GOAL => Without the pictures, give the entries below again exactly as written.

(Rendered shape question records)
━━━━━━

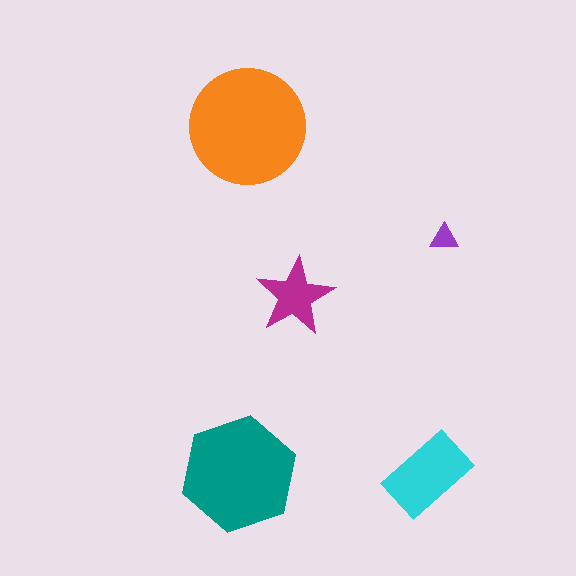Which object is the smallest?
The purple triangle.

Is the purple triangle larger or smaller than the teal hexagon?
Smaller.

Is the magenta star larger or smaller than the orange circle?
Smaller.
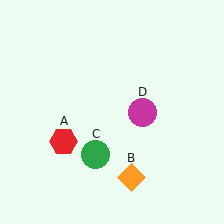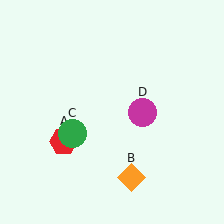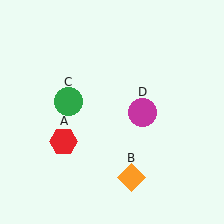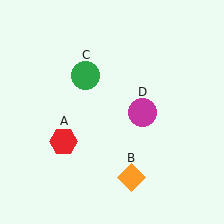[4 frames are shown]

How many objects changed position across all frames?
1 object changed position: green circle (object C).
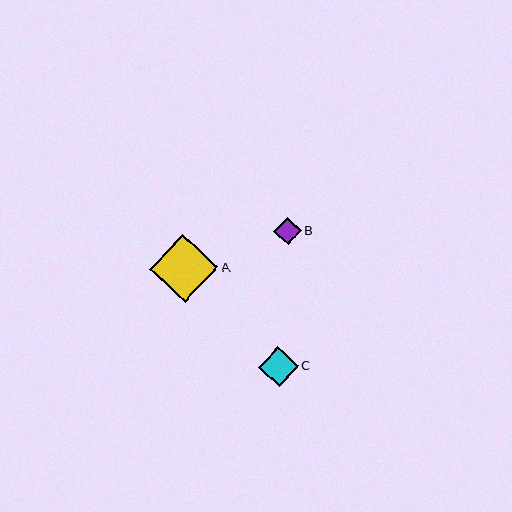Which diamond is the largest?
Diamond A is the largest with a size of approximately 68 pixels.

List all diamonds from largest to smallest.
From largest to smallest: A, C, B.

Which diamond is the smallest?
Diamond B is the smallest with a size of approximately 27 pixels.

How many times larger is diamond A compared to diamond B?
Diamond A is approximately 2.5 times the size of diamond B.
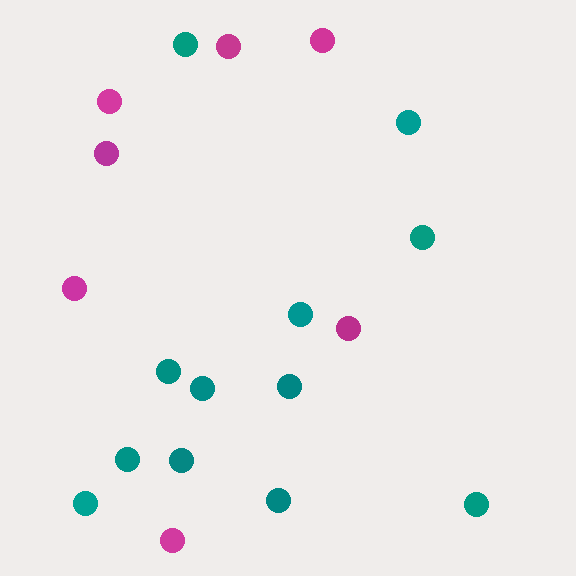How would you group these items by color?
There are 2 groups: one group of magenta circles (7) and one group of teal circles (12).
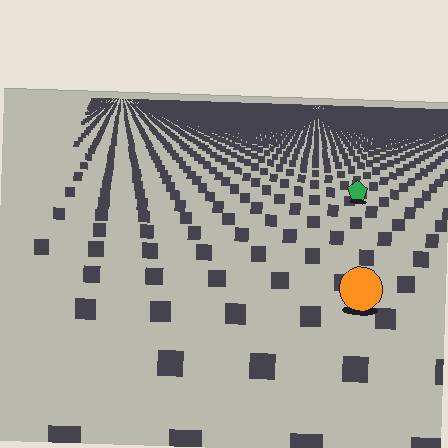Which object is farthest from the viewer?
The green pentagon is farthest from the viewer. It appears smaller and the ground texture around it is denser.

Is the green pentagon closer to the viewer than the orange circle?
No. The orange circle is closer — you can tell from the texture gradient: the ground texture is coarser near it.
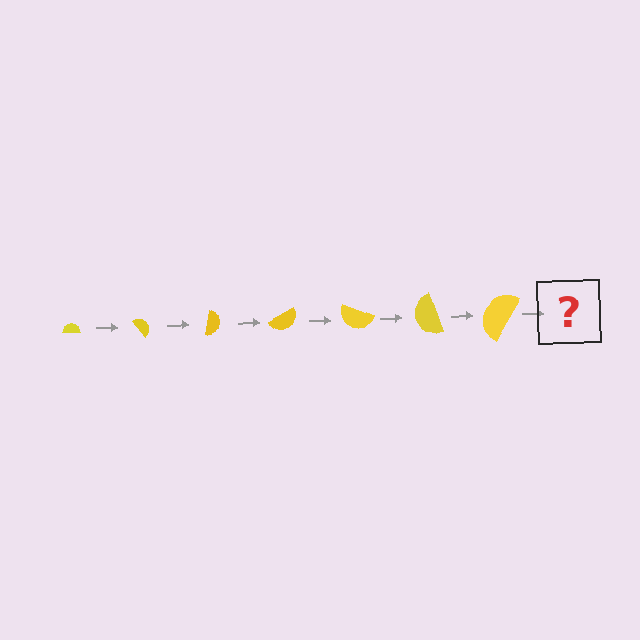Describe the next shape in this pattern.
It should be a semicircle, larger than the previous one and rotated 350 degrees clockwise from the start.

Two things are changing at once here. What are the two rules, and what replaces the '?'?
The two rules are that the semicircle grows larger each step and it rotates 50 degrees clockwise each step. The '?' should be a semicircle, larger than the previous one and rotated 350 degrees clockwise from the start.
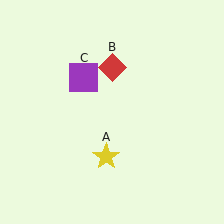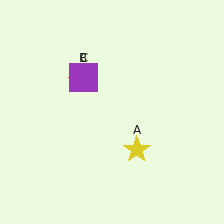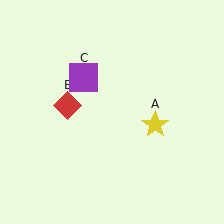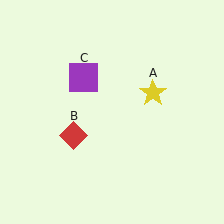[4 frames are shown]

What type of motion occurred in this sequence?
The yellow star (object A), red diamond (object B) rotated counterclockwise around the center of the scene.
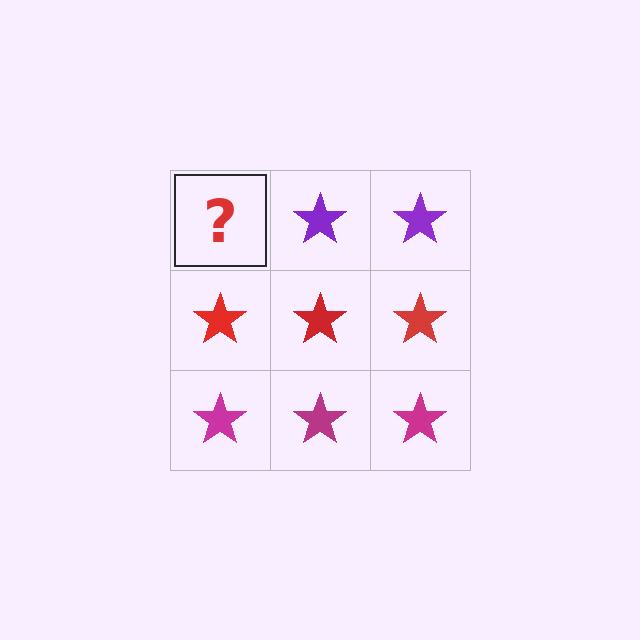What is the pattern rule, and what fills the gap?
The rule is that each row has a consistent color. The gap should be filled with a purple star.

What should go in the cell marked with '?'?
The missing cell should contain a purple star.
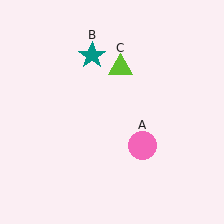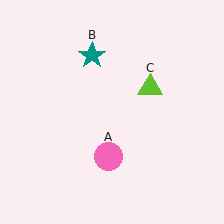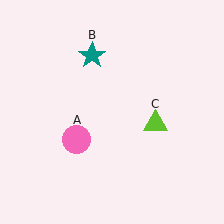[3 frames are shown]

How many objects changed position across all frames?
2 objects changed position: pink circle (object A), lime triangle (object C).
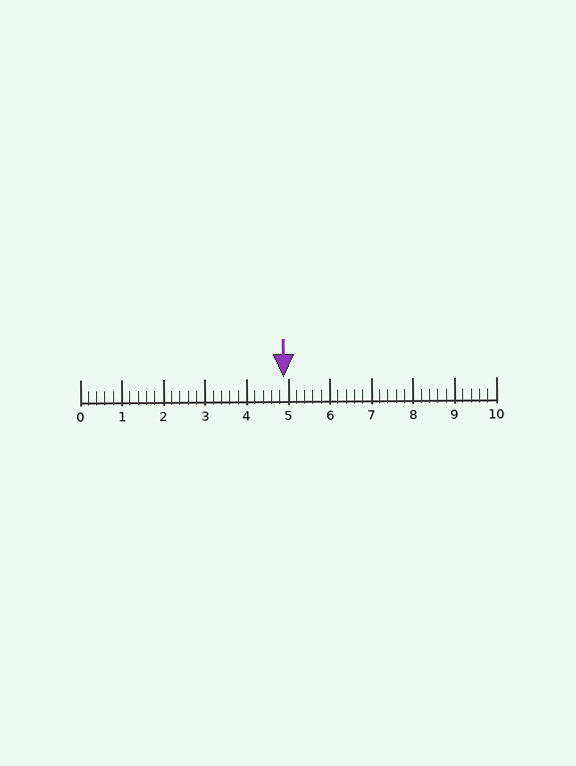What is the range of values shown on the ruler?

━━━━━━

TASK RESPONSE =>
Which object is the smallest?
The purple triangle.

Is the purple triangle larger or smaller than the teal hexagon?
Smaller.

Is the magenta star larger or smaller than the orange circle?
Smaller.
[4 frames are shown]

How many objects changed position across all frames?
1 object changed position: green circle (object C).
Which diamond is the largest?
Diamond A is the largest with a size of approximately 68 pixels.

List all diamonds from largest to smallest.
From largest to smallest: A, C, B.

Which diamond is the smallest?
Diamond B is the smallest with a size of approximately 27 pixels.

How many times larger is diamond A compared to diamond B?
Diamond A is approximately 2.5 times the size of diamond B.
How would you group these items by color?
There are 2 groups: one group of magenta circles (7) and one group of teal circles (12).
Which object is farthest from the viewer?
The green pentagon is farthest from the viewer. It appears smaller and the ground texture around it is denser.

Is the green pentagon closer to the viewer than the orange circle?
No. The orange circle is closer — you can tell from the texture gradient: the ground texture is coarser near it.
Describe the next shape in this pattern.
It should be a semicircle, larger than the previous one and rotated 350 degrees clockwise from the start.

Two things are changing at once here. What are the two rules, and what replaces the '?'?
The two rules are that the semicircle grows larger each step and it rotates 50 degrees clockwise each step. The '?' should be a semicircle, larger than the previous one and rotated 350 degrees clockwise from the start.
[4 frames are shown]

What type of motion occurred in this sequence?
The yellow star (object A), red diamond (object B) rotated counterclockwise around the center of the scene.
What is the pattern rule, and what fills the gap?
The rule is that each row has a consistent color. The gap should be filled with a purple star.

What should go in the cell marked with '?'?
The missing cell should contain a purple star.
[3 frames are shown]

How many objects changed position across all frames?
2 objects changed position: pink circle (object A), lime triangle (object C).
What is the range of values shown on the ruler?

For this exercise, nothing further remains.